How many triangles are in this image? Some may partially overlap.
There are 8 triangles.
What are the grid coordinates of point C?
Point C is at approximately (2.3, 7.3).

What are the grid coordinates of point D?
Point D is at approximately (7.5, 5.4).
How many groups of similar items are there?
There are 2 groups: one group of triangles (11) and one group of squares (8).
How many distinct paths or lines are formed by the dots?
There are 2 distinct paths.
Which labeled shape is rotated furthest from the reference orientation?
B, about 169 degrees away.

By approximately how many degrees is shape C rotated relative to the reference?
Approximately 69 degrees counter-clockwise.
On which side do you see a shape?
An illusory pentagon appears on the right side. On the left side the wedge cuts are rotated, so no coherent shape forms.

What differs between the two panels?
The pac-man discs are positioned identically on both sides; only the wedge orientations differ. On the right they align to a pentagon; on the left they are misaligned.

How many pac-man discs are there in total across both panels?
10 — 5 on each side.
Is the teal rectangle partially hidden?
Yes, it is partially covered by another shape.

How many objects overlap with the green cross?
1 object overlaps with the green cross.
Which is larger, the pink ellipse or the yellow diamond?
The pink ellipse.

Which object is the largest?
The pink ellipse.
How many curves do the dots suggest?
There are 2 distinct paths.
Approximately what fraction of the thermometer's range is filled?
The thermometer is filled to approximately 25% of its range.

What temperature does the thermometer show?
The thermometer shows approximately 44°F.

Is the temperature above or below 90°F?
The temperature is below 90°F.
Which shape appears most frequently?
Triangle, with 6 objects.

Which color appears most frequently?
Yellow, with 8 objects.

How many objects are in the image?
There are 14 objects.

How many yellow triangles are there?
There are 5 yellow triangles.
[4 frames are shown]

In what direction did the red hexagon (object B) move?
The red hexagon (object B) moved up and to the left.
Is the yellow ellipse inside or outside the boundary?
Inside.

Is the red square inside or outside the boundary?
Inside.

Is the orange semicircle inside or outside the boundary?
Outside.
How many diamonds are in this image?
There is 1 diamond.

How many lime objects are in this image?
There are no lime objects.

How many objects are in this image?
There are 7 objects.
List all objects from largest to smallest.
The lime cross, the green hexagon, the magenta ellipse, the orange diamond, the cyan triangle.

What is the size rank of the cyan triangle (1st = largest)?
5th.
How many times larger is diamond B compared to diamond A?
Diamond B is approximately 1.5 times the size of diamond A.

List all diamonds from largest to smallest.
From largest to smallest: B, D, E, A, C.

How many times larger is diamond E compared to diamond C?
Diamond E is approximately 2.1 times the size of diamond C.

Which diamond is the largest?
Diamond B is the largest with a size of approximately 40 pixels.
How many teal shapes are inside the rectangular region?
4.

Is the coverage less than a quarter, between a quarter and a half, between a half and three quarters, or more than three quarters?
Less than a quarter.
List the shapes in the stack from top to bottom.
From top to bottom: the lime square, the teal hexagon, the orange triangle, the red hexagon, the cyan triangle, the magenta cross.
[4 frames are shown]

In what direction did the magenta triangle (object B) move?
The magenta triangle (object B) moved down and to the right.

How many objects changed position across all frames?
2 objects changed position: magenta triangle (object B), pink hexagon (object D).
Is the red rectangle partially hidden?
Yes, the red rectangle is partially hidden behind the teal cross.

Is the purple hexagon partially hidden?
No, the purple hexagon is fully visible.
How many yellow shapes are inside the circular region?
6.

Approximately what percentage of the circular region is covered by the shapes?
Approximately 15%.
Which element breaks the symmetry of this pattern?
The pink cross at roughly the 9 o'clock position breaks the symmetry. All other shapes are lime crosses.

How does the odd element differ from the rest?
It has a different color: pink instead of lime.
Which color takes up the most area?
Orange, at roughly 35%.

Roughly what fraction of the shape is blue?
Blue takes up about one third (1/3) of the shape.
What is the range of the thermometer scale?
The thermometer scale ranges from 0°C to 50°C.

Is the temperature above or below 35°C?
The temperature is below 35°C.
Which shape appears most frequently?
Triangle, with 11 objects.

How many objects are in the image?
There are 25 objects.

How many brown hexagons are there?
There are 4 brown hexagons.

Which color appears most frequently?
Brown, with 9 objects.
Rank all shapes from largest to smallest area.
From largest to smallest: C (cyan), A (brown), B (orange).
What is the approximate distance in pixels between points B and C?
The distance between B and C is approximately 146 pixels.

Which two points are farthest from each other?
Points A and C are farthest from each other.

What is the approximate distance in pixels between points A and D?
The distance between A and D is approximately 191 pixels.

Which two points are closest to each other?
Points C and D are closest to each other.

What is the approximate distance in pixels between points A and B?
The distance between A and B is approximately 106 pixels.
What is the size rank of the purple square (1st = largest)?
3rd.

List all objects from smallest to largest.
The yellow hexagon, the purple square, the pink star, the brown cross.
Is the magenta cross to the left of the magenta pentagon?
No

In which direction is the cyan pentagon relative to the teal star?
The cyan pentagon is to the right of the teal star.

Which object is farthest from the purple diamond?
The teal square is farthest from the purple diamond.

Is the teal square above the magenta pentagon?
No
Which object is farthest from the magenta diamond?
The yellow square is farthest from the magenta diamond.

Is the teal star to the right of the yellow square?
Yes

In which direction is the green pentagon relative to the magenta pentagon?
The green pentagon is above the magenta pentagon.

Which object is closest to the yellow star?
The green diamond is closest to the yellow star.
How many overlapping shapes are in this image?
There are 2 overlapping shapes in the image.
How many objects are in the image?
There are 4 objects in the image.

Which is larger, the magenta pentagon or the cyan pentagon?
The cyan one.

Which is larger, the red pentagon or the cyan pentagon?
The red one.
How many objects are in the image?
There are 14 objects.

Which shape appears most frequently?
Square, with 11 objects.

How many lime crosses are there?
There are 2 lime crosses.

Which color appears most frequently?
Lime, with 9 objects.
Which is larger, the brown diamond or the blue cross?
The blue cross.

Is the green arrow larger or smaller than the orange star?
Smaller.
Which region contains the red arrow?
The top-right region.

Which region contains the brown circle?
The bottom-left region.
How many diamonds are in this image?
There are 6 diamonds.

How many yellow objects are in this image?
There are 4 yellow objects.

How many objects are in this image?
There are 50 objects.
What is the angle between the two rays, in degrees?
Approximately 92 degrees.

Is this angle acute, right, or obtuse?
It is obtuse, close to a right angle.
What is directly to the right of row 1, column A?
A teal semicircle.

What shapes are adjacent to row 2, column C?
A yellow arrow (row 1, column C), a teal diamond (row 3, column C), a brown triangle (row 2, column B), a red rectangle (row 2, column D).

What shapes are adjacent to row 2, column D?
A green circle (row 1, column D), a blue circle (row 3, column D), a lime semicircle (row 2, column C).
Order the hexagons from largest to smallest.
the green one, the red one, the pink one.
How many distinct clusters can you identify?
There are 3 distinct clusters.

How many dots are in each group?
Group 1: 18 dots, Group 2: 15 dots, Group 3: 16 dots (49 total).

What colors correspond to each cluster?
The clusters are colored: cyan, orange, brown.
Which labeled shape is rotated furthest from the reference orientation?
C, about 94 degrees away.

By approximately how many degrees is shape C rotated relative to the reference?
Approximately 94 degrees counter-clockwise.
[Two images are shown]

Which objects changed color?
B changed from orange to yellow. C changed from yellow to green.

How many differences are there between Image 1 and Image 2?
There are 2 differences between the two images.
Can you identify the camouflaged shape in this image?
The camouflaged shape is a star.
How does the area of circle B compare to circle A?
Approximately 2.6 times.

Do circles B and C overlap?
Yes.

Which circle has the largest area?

************

Task to carry out: Return every line exactly.

Expected answer:
How many triangles are in this image? Some may partially overlap.
There are 8 triangles.
What are the grid coordinates of point C?
Point C is at approximately (2.3, 7.3).

What are the grid coordinates of point D?
Point D is at approximately (7.5, 5.4).
How many groups of similar items are there?
There are 2 groups: one group of triangles (11) and one group of squares (8).
How many distinct paths or lines are formed by the dots?
There are 2 distinct paths.
Which labeled shape is rotated furthest from the reference orientation?
B, about 169 degrees away.

By approximately how many degrees is shape C rotated relative to the reference?
Approximately 69 degrees counter-clockwise.
On which side do you see a shape?
An illusory pentagon appears on the right side. On the left side the wedge cuts are rotated, so no coherent shape forms.

What differs between the two panels?
The pac-man discs are positioned identically on both sides; only the wedge orientations differ. On the right they align to a pentagon; on the left they are misaligned.

How many pac-man discs are there in total across both panels?
10 — 5 on each side.
Is the teal rectangle partially hidden?
Yes, it is partially covered by another shape.

How many objects overlap with the green cross?
1 object overlaps with the green cross.
Which is larger, the pink ellipse or the yellow diamond?
The pink ellipse.

Which object is the largest?
The pink ellipse.
How many curves do the dots suggest?
There are 2 distinct paths.
Approximately what fraction of the thermometer's range is filled?
The thermometer is filled to approximately 25% of its range.

What temperature does the thermometer show?
The thermometer shows approximately 44°F.

Is the temperature above or below 90°F?
The temperature is below 90°F.
Which shape appears most frequently?
Triangle, with 6 objects.

Which color appears most frequently?
Yellow, with 8 objects.

How many objects are in the image?
There are 14 objects.

How many yellow triangles are there?
There are 5 yellow triangles.
[4 frames are shown]

In what direction did the red hexagon (object B) move?
The red hexagon (object B) moved up and to the left.
Is the yellow ellipse inside or outside the boundary?
Inside.

Is the red square inside or outside the boundary?
Inside.

Is the orange semicircle inside or outside the boundary?
Outside.
How many diamonds are in this image?
There is 1 diamond.

How many lime objects are in this image?
There are no lime objects.

How many objects are in this image?
There are 7 objects.
List all objects from largest to smallest.
The lime cross, the green hexagon, the magenta ellipse, the orange diamond, the cyan triangle.

What is the size rank of the cyan triangle (1st = largest)?
5th.
How many times larger is diamond B compared to diamond A?
Diamond B is approximately 1.5 times the size of diamond A.

List all diamonds from largest to smallest.
From largest to smallest: B, D, E, A, C.

How many times larger is diamond E compared to diamond C?
Diamond E is approximately 2.1 times the size of diamond C.

Which diamond is the largest?
Diamond B is the largest with a size of approximately 40 pixels.
How many teal shapes are inside the rectangular region?
4.

Is the coverage less than a quarter, between a quarter and a half, between a half and three quarters, or more than three quarters?
Less than a quarter.
List the shapes in the stack from top to bottom.
From top to bottom: the lime square, the teal hexagon, the orange triangle, the red hexagon, the cyan triangle, the magenta cross.
[4 frames are shown]

In what direction did the magenta triangle (object B) move?
The magenta triangle (object B) moved down and to the right.

How many objects changed position across all frames?
2 objects changed position: magenta triangle (object B), pink hexagon (object D).
Is the red rectangle partially hidden?
Yes, the red rectangle is partially hidden behind the teal cross.

Is the purple hexagon partially hidden?
No, the purple hexagon is fully visible.
How many yellow shapes are inside the circular region?
6.

Approximately what percentage of the circular region is covered by the shapes?
Approximately 15%.
Which element breaks the symmetry of this pattern?
The pink cross at roughly the 9 o'clock position breaks the symmetry. All other shapes are lime crosses.

How does the odd element differ from the rest?
It has a different color: pink instead of lime.
Which color takes up the most area?
Orange, at roughly 35%.

Roughly what fraction of the shape is blue?
Blue takes up about one third (1/3) of the shape.
What is the range of the thermometer scale?
The thermometer scale ranges from 0°C to 50°C.

Is the temperature above or below 35°C?
The temperature is below 35°C.
Which shape appears most frequently?
Triangle, with 11 objects.

How many objects are in the image?
There are 25 objects.

How many brown hexagons are there?
There are 4 brown hexagons.

Which color appears most frequently?
Brown, with 9 objects.
Rank all shapes from largest to smallest area.
From largest to smallest: C (cyan), A (brown), B (orange).
What is the approximate distance in pixels between points B and C?
The distance between B and C is approximately 146 pixels.

Which two points are farthest from each other?
Points A and C are farthest from each other.

What is the approximate distance in pixels between points A and D?
The distance between A and D is approximately 191 pixels.

Which two points are closest to each other?
Points C and D are closest to each other.

What is the approximate distance in pixels between points A and B?
The distance between A and B is approximately 106 pixels.
What is the size rank of the purple square (1st = largest)?
3rd.

List all objects from smallest to largest.
The yellow hexagon, the purple square, the pink star, the brown cross.
Is the magenta cross to the left of the magenta pentagon?
No

In which direction is the cyan pentagon relative to the teal star?
The cyan pentagon is to the right of the teal star.

Which object is farthest from the purple diamond?
The teal square is farthest from the purple diamond.

Is the teal square above the magenta pentagon?
No
Which object is farthest from the magenta diamond?
The yellow square is farthest from the magenta diamond.

Is the teal star to the right of the yellow square?
Yes

In which direction is the green pentagon relative to the magenta pentagon?
The green pentagon is above the magenta pentagon.

Which object is closest to the yellow star?
The green diamond is closest to the yellow star.
How many overlapping shapes are in this image?
There are 2 overlapping shapes in the image.
How many objects are in the image?
There are 4 objects in the image.

Which is larger, the magenta pentagon or the cyan pentagon?
The cyan one.

Which is larger, the red pentagon or the cyan pentagon?
The red one.
How many objects are in the image?
There are 14 objects.

Which shape appears most frequently?
Square, with 11 objects.

How many lime crosses are there?
There are 2 lime crosses.

Which color appears most frequently?
Lime, with 9 objects.
Which is larger, the brown diamond or the blue cross?
The blue cross.

Is the green arrow larger or smaller than the orange star?
Smaller.
Which region contains the red arrow?
The top-right region.

Which region contains the brown circle?
The bottom-left region.
How many diamonds are in this image?
There are 6 diamonds.

How many yellow objects are in this image?
There are 4 yellow objects.

How many objects are in this image?
There are 50 objects.
What is the angle between the two rays, in degrees?
Approximately 92 degrees.

Is this angle acute, right, or obtuse?
It is obtuse, close to a right angle.
What is directly to the right of row 1, column A?
A teal semicircle.

What shapes are adjacent to row 2, column C?
A yellow arrow (row 1, column C), a teal diamond (row 3, column C), a brown triangle (row 2, column B), a red rectangle (row 2, column D).

What shapes are adjacent to row 2, column D?
A green circle (row 1, column D), a blue circle (row 3, column D), a lime semicircle (row 2, column C).
Order the hexagons from largest to smallest.
the green one, the red one, the pink one.
How many distinct clusters can you identify?
There are 3 distinct clusters.

How many dots are in each group?
Group 1: 18 dots, Group 2: 15 dots, Group 3: 16 dots (49 total).

What colors correspond to each cluster?
The clusters are colored: cyan, orange, brown.
Which labeled shape is rotated furthest from the reference orientation?
C, about 94 degrees away.

By approximately how many degrees is shape C rotated relative to the reference?
Approximately 94 degrees counter-clockwise.
[Two images are shown]

Which objects changed color?
B changed from orange to yellow. C changed from yellow to green.

How many differences are there between Image 1 and Image 2?
There are 2 differences between the two images.
Can you identify the camouflaged shape in this image?
The camouflaged shape is a star.
How does the area of circle B compare to circle A?
Approximately 2.6 times.

Do circles B and C overlap?
Yes.

Which circle has the largest area?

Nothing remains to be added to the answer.